Pictures should be excluded; otherwise, copy every entry exactly.
--------------------------------------------------
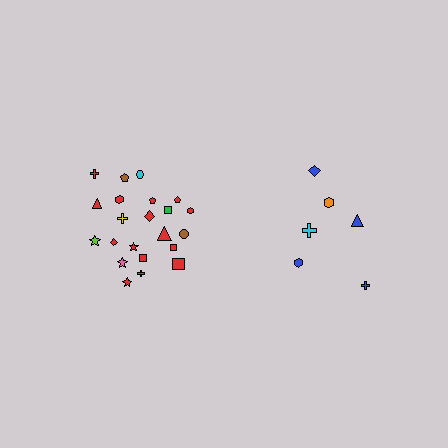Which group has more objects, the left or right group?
The left group.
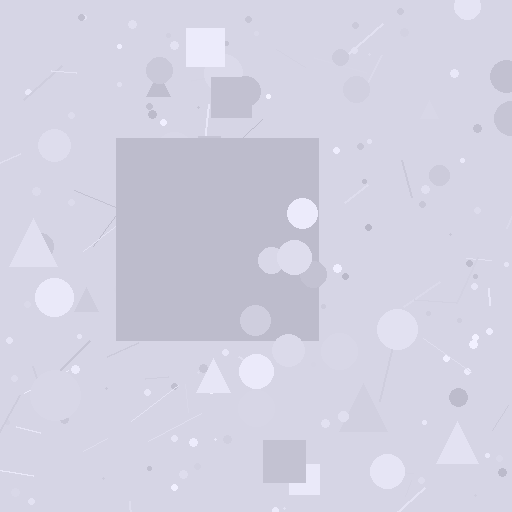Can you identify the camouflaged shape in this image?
The camouflaged shape is a square.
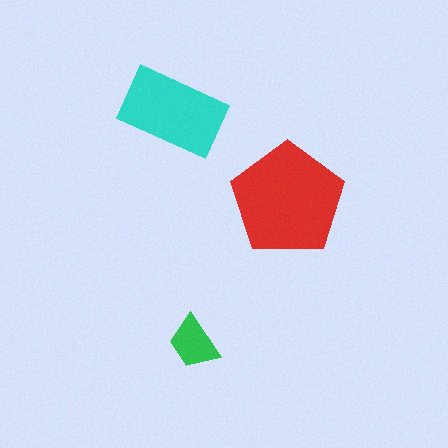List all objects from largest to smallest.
The red pentagon, the cyan rectangle, the green trapezoid.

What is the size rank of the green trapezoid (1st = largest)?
3rd.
--------------------------------------------------
Result of this exercise →
Which group has more objects, the left or right group?
The left group.
Can you identify the camouflaged shape in this image?
The camouflaged shape is a square.
List all objects from largest to smallest.
The red pentagon, the cyan rectangle, the green trapezoid.

What is the size rank of the green trapezoid (1st = largest)?
3rd.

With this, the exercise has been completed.